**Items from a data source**
+++

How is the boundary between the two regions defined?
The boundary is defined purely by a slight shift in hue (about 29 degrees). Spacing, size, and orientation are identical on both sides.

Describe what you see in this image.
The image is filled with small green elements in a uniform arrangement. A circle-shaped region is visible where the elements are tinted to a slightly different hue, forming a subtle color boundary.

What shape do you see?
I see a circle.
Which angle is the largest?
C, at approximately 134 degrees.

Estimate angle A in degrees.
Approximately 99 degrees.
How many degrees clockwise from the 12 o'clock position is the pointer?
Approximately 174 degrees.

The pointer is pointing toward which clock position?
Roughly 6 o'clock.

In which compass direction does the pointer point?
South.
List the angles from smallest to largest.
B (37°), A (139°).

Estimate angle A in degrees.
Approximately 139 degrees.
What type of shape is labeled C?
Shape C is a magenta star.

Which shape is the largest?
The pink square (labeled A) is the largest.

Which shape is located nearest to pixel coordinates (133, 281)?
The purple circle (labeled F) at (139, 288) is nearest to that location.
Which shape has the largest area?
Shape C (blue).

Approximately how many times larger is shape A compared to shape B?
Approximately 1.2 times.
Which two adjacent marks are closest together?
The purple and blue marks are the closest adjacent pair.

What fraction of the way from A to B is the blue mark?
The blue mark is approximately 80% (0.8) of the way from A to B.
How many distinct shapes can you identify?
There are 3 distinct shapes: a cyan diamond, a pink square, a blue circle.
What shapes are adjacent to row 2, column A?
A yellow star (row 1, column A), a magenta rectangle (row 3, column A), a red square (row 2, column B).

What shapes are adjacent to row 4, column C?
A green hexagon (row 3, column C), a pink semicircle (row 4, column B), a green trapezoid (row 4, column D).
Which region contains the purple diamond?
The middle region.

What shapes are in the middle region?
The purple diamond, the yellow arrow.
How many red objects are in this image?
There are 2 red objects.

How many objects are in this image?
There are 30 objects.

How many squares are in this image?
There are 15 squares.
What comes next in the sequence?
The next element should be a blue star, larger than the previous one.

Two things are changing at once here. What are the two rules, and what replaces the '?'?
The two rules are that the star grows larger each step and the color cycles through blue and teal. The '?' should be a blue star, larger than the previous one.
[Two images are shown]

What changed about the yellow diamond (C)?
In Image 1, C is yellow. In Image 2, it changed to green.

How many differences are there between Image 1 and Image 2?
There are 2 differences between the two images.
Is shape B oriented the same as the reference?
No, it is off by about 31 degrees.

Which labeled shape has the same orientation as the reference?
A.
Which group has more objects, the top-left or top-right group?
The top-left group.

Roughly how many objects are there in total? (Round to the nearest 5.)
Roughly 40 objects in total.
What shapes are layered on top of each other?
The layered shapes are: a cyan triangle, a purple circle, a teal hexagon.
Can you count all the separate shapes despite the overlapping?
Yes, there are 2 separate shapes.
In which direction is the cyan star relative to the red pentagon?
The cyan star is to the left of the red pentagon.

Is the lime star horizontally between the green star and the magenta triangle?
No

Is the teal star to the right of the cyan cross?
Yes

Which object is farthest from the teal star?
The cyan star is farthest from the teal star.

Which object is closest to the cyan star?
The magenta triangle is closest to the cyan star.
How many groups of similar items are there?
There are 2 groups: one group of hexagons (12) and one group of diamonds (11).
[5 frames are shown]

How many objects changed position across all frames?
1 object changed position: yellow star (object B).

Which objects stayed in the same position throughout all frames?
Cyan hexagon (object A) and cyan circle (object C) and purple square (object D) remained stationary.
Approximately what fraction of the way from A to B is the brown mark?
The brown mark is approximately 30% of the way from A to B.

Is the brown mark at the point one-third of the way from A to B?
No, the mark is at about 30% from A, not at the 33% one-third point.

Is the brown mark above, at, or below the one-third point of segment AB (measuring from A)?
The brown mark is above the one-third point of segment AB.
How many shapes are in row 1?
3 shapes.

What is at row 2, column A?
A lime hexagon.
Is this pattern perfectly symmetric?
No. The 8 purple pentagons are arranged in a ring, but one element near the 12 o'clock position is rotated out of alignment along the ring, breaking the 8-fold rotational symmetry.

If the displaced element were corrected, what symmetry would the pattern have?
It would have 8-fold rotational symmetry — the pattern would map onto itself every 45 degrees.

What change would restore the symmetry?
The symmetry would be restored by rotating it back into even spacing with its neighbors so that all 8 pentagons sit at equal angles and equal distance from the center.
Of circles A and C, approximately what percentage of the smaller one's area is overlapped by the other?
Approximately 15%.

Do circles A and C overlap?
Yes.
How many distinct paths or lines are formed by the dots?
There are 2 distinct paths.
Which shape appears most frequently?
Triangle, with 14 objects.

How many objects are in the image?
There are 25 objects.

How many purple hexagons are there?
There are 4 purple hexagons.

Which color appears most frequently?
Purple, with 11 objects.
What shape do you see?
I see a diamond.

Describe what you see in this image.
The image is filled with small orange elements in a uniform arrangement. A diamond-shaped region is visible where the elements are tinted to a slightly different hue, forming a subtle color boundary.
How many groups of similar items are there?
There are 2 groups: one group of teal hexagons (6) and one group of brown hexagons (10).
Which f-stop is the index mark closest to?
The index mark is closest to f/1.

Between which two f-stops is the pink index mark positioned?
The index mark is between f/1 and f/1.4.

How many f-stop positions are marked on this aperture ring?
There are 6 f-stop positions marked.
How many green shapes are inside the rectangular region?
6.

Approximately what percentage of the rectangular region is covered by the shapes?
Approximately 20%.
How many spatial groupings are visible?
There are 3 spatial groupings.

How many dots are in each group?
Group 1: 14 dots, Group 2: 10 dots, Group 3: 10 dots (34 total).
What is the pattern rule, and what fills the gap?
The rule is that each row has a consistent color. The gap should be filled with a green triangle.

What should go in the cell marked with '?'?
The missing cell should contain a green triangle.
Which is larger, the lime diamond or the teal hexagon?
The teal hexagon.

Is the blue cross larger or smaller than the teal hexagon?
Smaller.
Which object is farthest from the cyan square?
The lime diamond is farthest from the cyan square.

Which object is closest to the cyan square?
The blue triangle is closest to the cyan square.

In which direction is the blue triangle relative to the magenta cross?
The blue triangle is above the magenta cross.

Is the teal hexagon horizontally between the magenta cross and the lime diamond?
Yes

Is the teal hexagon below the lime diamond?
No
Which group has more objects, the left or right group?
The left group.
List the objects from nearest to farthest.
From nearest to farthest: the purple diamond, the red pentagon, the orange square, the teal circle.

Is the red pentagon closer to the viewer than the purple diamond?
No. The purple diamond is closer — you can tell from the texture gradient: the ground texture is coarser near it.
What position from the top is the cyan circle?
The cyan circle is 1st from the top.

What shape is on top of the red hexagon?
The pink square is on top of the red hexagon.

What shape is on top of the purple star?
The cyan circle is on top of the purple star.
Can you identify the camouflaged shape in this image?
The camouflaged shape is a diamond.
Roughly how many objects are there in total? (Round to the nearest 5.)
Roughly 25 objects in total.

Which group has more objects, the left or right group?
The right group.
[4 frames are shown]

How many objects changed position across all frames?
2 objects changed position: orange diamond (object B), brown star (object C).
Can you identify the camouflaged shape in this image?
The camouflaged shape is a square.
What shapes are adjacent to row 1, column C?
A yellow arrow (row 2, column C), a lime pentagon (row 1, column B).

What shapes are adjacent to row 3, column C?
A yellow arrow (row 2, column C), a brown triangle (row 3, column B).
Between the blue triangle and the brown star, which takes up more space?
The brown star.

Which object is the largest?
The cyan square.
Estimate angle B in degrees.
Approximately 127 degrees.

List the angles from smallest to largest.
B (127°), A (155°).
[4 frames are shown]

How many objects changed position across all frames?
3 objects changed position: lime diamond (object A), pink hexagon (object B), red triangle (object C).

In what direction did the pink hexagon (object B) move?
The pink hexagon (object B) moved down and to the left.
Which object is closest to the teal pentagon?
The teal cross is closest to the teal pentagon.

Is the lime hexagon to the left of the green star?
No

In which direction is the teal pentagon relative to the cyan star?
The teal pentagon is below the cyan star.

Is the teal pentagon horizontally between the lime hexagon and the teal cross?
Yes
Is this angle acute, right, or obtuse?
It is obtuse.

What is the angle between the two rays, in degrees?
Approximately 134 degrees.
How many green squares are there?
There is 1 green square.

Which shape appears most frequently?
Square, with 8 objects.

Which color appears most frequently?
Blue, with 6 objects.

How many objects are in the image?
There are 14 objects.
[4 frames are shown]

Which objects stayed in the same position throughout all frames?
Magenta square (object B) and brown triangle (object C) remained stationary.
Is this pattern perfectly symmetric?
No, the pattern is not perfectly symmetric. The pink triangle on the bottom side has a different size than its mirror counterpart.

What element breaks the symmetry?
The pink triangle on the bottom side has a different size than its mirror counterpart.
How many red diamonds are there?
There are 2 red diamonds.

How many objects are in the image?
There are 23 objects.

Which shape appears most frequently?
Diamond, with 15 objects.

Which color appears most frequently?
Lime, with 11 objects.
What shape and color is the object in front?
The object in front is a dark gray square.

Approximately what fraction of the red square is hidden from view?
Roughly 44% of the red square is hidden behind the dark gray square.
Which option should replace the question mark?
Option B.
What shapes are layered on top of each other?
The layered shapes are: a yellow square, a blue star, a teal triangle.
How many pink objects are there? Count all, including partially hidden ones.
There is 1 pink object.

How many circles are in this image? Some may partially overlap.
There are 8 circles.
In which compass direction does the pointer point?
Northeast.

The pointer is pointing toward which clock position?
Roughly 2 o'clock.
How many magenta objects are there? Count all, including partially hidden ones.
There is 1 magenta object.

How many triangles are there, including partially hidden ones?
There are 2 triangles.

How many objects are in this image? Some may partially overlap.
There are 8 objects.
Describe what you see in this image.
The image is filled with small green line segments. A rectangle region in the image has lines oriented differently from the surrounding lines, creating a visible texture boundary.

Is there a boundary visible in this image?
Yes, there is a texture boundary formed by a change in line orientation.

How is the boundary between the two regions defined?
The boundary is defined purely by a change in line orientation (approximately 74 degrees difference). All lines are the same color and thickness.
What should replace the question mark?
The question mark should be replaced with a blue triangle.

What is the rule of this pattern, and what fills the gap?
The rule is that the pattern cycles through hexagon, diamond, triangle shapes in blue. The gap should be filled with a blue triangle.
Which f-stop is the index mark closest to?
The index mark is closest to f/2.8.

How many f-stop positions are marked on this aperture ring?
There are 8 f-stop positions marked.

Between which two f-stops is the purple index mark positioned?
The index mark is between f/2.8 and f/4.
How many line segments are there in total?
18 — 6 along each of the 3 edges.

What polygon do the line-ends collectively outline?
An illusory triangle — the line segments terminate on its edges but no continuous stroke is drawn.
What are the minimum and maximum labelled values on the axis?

+++

**Objective**
Copy each line exactly, from the line containing "What polygon do" down to the last line of the material, and no other lines.

**Finished exercise**
What polygon do the line-ends collectively outline?
An illusory triangle — the line segments terminate on its edges but no continuous stroke is drawn.
What are the minimum and maximum labelled values on the axis?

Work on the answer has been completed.